> Exercise data
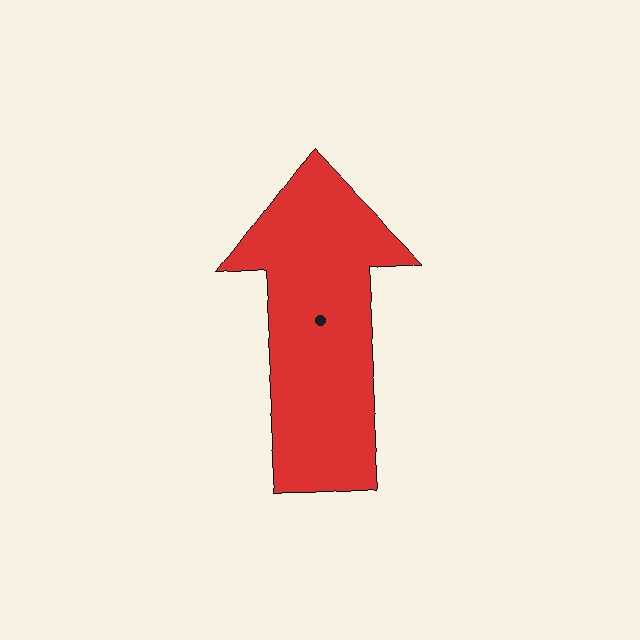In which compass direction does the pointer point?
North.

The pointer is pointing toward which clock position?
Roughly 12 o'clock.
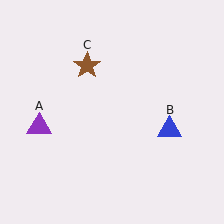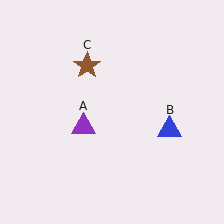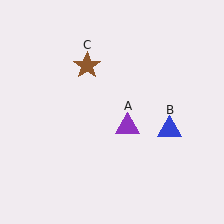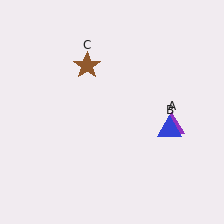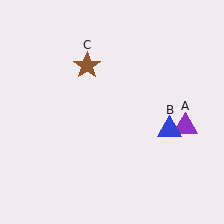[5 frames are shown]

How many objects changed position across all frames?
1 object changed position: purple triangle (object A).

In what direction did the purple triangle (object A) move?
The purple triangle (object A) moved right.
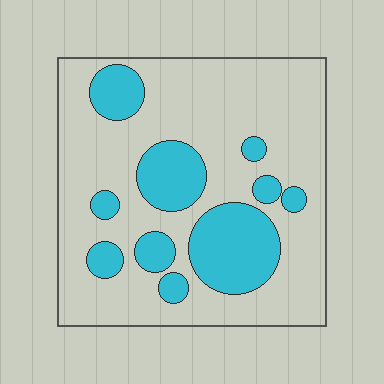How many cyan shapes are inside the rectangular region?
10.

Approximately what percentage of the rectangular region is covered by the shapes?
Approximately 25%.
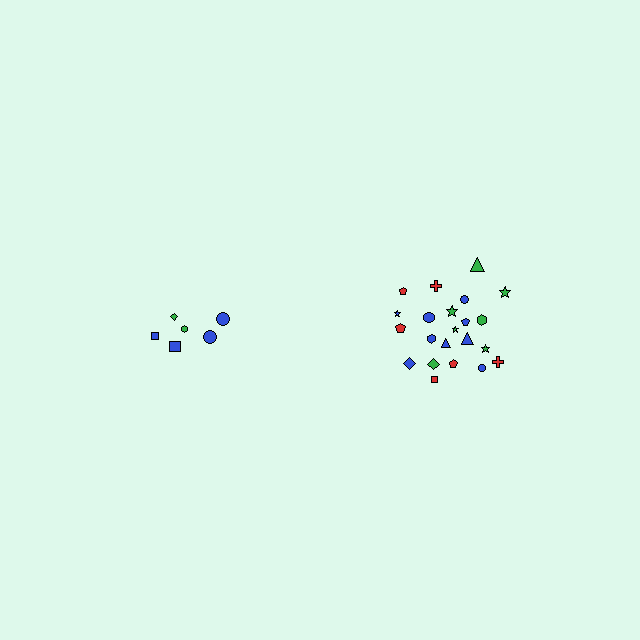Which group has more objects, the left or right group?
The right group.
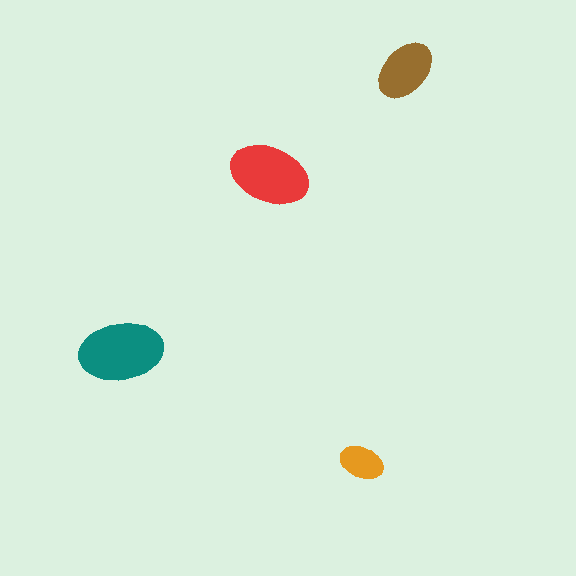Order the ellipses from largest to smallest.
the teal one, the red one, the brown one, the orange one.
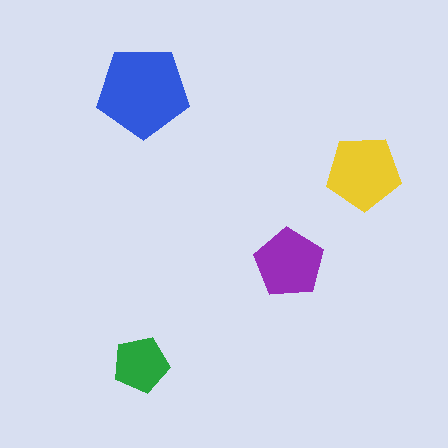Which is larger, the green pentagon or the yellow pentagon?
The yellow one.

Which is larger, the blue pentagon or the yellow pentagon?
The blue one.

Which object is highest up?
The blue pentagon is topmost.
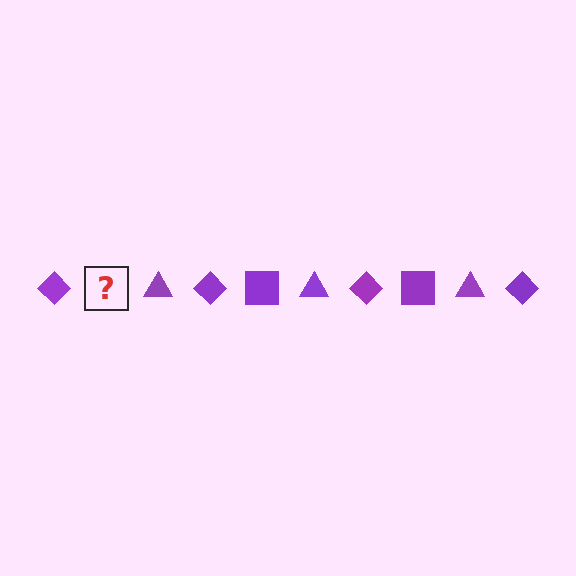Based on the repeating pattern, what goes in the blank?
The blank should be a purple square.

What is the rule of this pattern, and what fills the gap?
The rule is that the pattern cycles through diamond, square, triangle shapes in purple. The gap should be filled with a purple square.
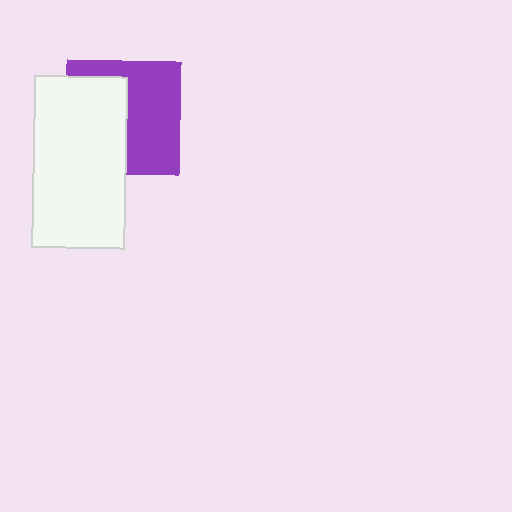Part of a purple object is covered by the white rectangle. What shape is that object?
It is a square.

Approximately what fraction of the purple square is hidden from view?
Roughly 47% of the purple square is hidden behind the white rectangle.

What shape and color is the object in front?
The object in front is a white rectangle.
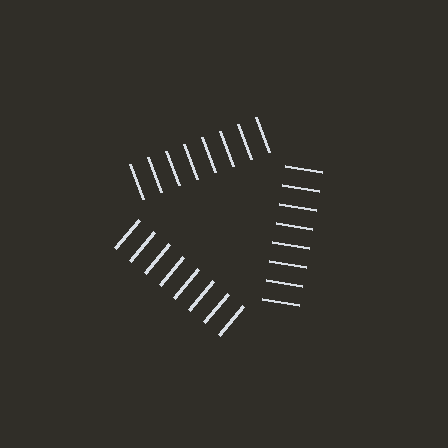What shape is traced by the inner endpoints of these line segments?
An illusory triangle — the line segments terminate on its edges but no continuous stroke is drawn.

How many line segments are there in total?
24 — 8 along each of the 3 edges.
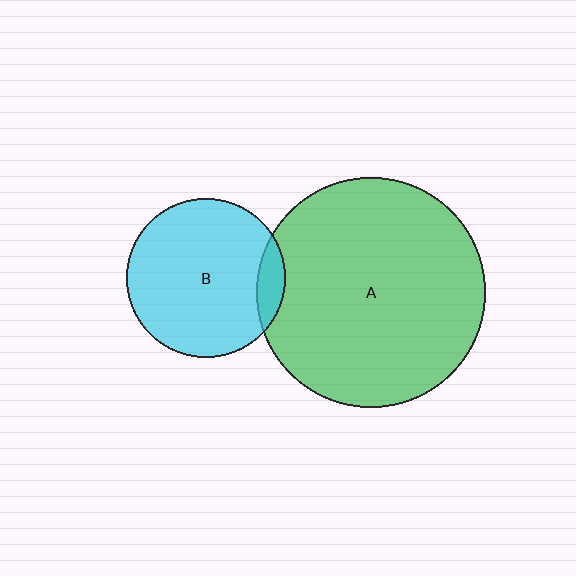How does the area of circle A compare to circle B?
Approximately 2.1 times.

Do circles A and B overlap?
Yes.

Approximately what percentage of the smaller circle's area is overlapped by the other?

> What you should do
Quote exactly, and only, the lines from the one containing "What shape is traced" through the last line of the records above, both included; leave out any pictures.

> Written solution
What shape is traced by the inner endpoints of these line segments?
An illusory triangle — the line segments terminate on its edges but no continuous stroke is drawn.

How many line segments are there in total?
24 — 8 along each of the 3 edges.
How does the area of circle A compare to circle B?
Approximately 2.1 times.

Do circles A and B overlap?
Yes.

Approximately what percentage of the smaller circle's area is overlapped by the other?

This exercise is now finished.